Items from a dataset
_____

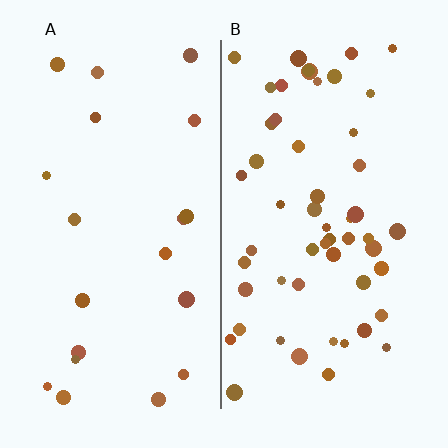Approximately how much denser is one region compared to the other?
Approximately 2.7× — region B over region A.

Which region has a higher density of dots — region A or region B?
B (the right).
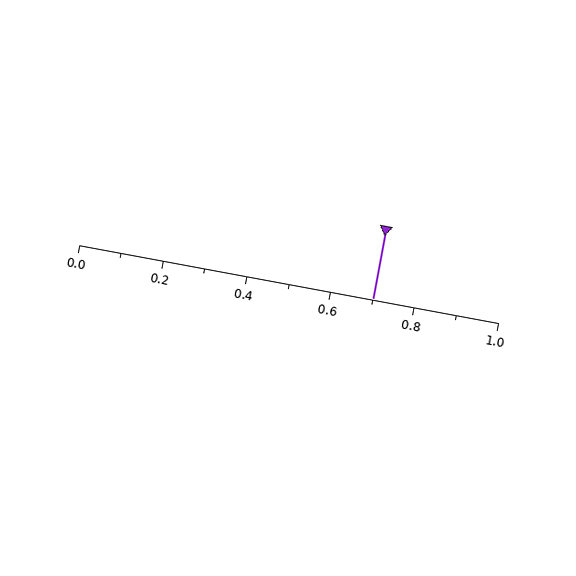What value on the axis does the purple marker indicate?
The marker indicates approximately 0.7.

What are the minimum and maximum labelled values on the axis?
The axis runs from 0.0 to 1.0.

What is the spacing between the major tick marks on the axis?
The major ticks are spaced 0.2 apart.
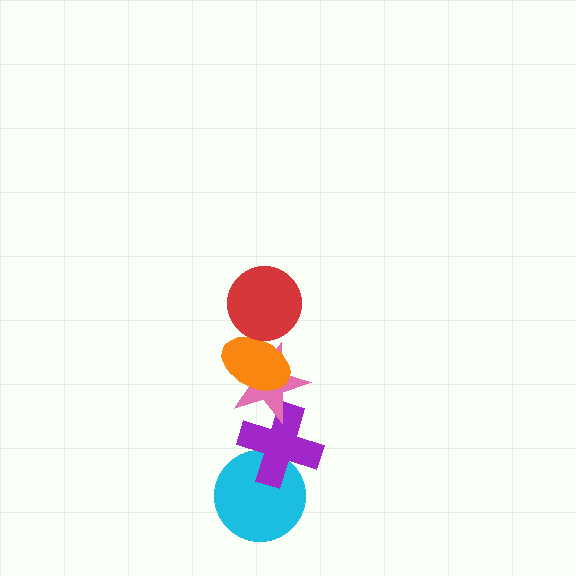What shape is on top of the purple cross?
The pink star is on top of the purple cross.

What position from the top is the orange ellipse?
The orange ellipse is 2nd from the top.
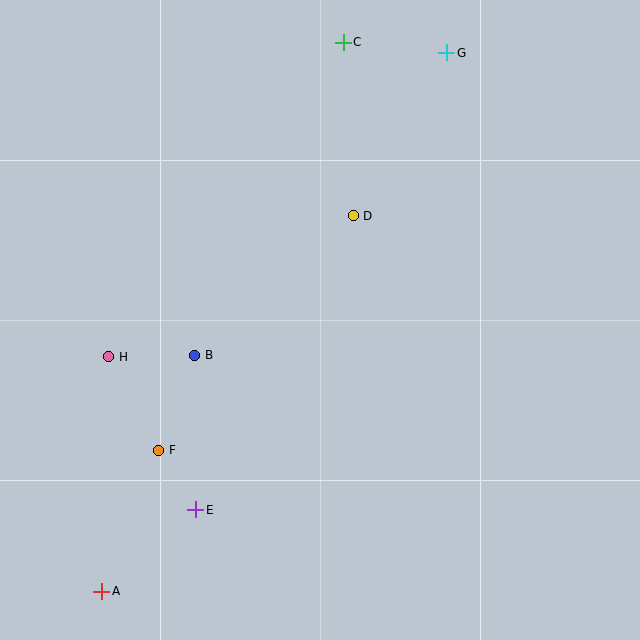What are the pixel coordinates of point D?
Point D is at (353, 216).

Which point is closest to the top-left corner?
Point C is closest to the top-left corner.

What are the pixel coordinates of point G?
Point G is at (447, 53).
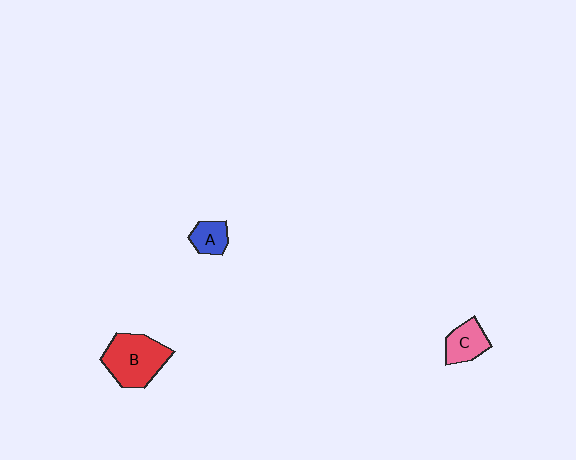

_____

Extract exactly the lines from the one containing "What are the pixel coordinates of point D?" through the last line of the records above, both included, and leave out the pictures.

Correct result
What are the pixel coordinates of point D?
Point D is at (353, 216).

Which point is closest to the top-left corner?
Point C is closest to the top-left corner.

What are the pixel coordinates of point G?
Point G is at (447, 53).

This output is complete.